→ WHAT TO WORK ON: Starting from the line containing "Between the green", give again every line through the end of the entries, word for word. Pictures stay out of the copy.

→ EXCERPTED RECORDS:
★ ★ ★
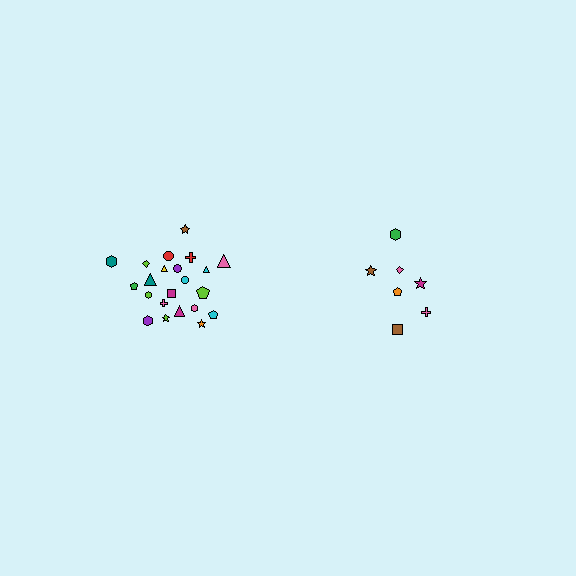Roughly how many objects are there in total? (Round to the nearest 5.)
Roughly 30 objects in total.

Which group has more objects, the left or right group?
The left group.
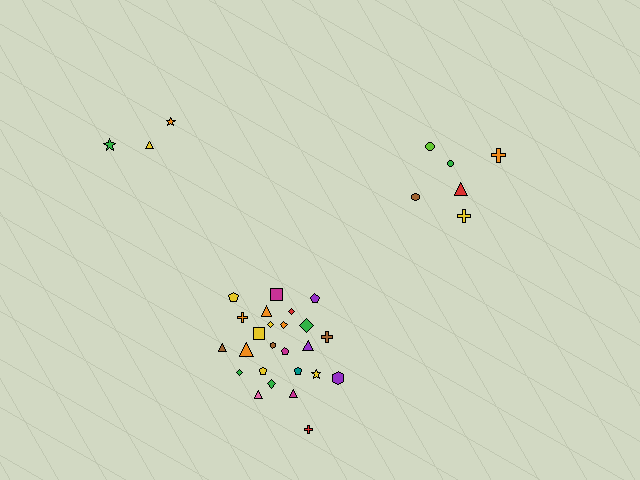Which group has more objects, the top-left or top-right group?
The top-right group.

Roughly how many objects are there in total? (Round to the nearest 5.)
Roughly 35 objects in total.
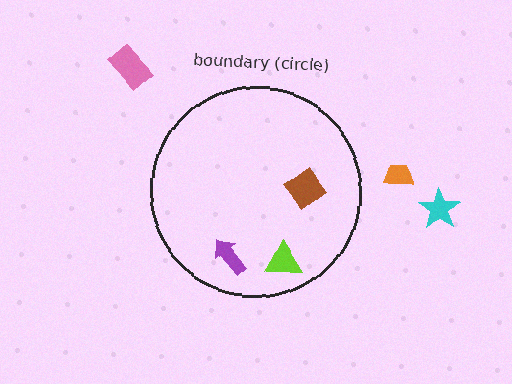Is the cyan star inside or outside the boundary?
Outside.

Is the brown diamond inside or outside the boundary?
Inside.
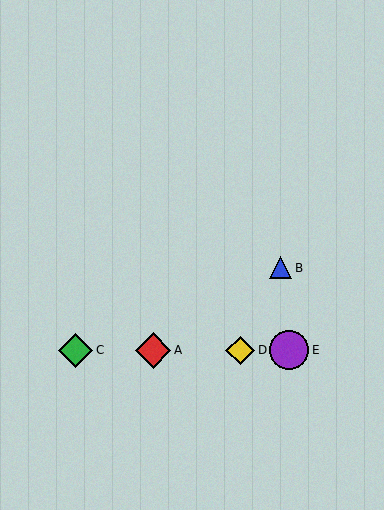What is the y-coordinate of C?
Object C is at y≈350.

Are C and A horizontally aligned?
Yes, both are at y≈350.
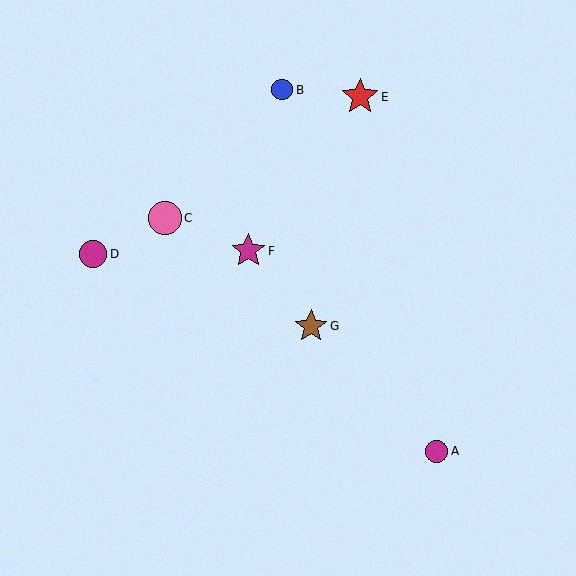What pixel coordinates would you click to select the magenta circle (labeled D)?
Click at (93, 254) to select the magenta circle D.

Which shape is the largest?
The pink circle (labeled C) is the largest.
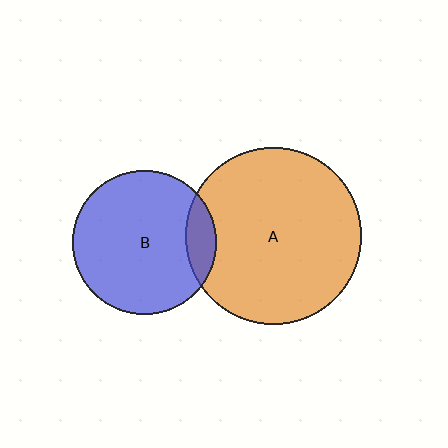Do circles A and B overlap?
Yes.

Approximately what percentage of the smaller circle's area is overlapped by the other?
Approximately 10%.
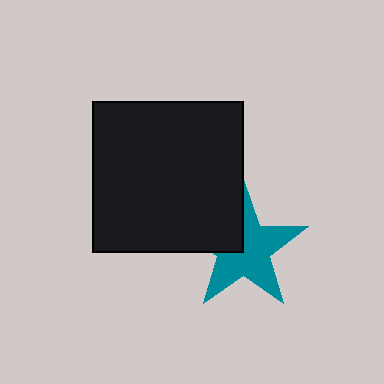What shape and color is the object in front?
The object in front is a black square.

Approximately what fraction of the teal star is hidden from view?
Roughly 31% of the teal star is hidden behind the black square.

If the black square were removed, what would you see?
You would see the complete teal star.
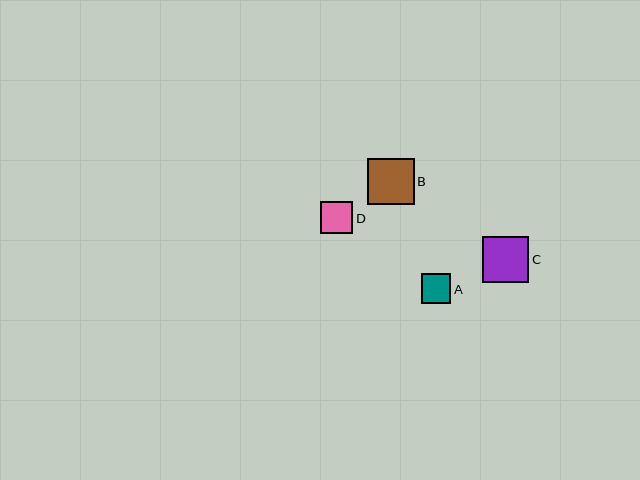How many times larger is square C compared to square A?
Square C is approximately 1.6 times the size of square A.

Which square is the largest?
Square B is the largest with a size of approximately 47 pixels.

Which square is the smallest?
Square A is the smallest with a size of approximately 29 pixels.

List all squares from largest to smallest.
From largest to smallest: B, C, D, A.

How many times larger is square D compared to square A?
Square D is approximately 1.1 times the size of square A.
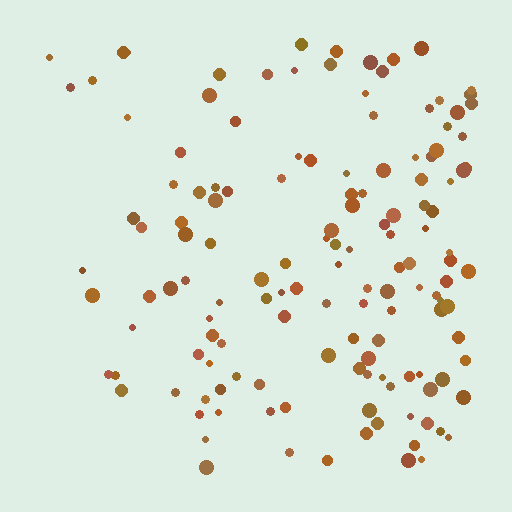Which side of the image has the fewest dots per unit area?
The left.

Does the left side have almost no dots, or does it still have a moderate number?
Still a moderate number, just noticeably fewer than the right.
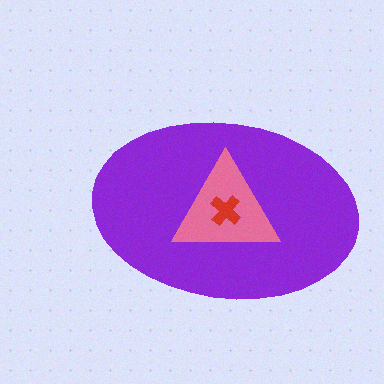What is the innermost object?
The red cross.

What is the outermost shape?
The purple ellipse.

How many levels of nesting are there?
3.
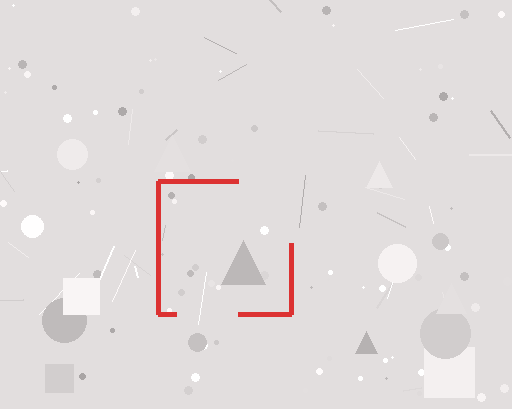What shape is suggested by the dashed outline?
The dashed outline suggests a square.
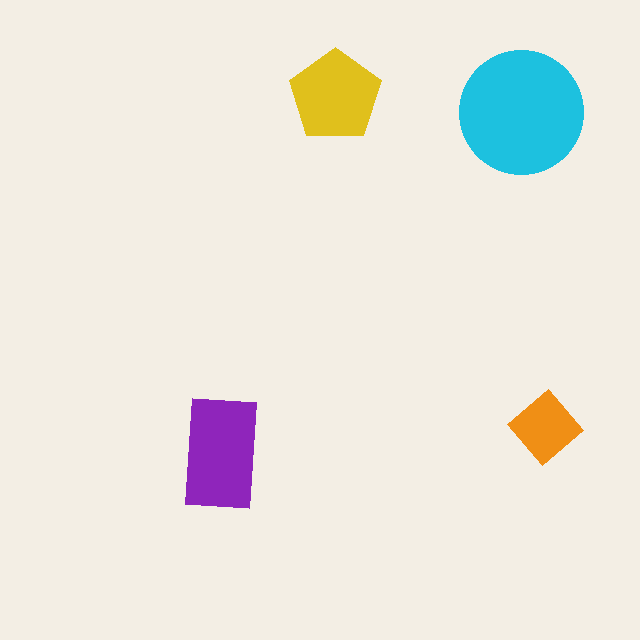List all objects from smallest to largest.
The orange diamond, the yellow pentagon, the purple rectangle, the cyan circle.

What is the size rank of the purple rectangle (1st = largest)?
2nd.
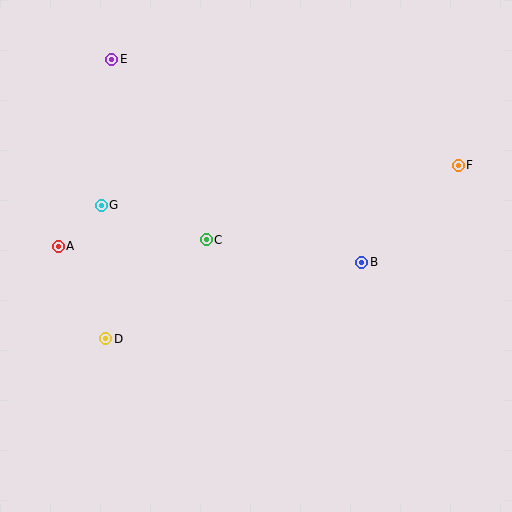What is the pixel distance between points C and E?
The distance between C and E is 204 pixels.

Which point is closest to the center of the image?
Point C at (206, 240) is closest to the center.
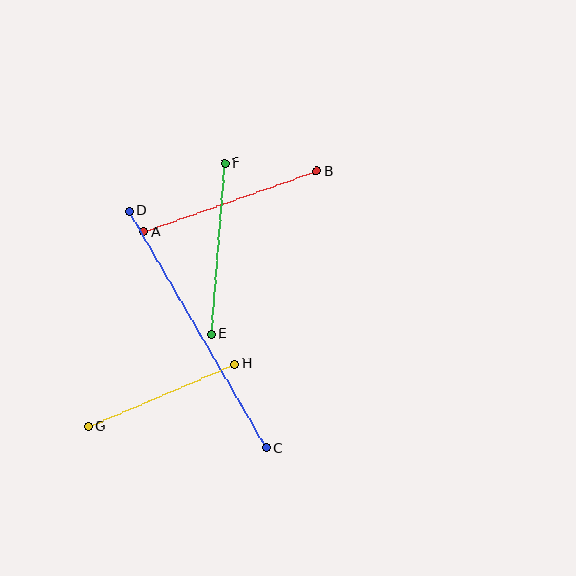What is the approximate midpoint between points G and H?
The midpoint is at approximately (161, 395) pixels.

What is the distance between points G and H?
The distance is approximately 159 pixels.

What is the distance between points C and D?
The distance is approximately 274 pixels.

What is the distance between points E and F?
The distance is approximately 172 pixels.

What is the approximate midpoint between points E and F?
The midpoint is at approximately (218, 249) pixels.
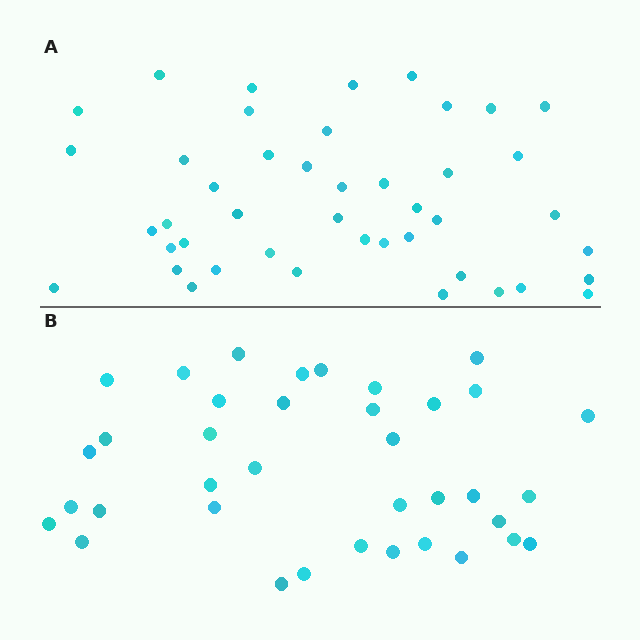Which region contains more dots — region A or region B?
Region A (the top region) has more dots.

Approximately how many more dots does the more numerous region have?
Region A has roughly 8 or so more dots than region B.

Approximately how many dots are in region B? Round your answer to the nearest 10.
About 40 dots. (The exact count is 37, which rounds to 40.)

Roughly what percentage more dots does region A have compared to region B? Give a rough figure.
About 20% more.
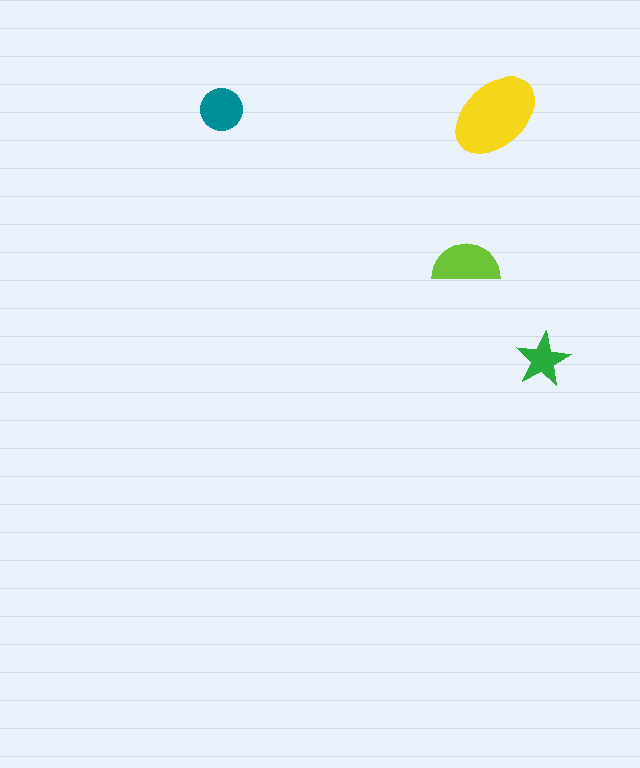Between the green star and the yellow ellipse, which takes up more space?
The yellow ellipse.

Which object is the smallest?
The green star.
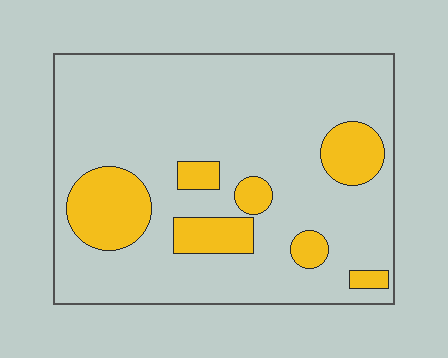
★ ★ ★
→ RESULT BELOW:
Between the green star and the yellow ellipse, which takes up more space?
The yellow ellipse.

Which object is the smallest?
The green star.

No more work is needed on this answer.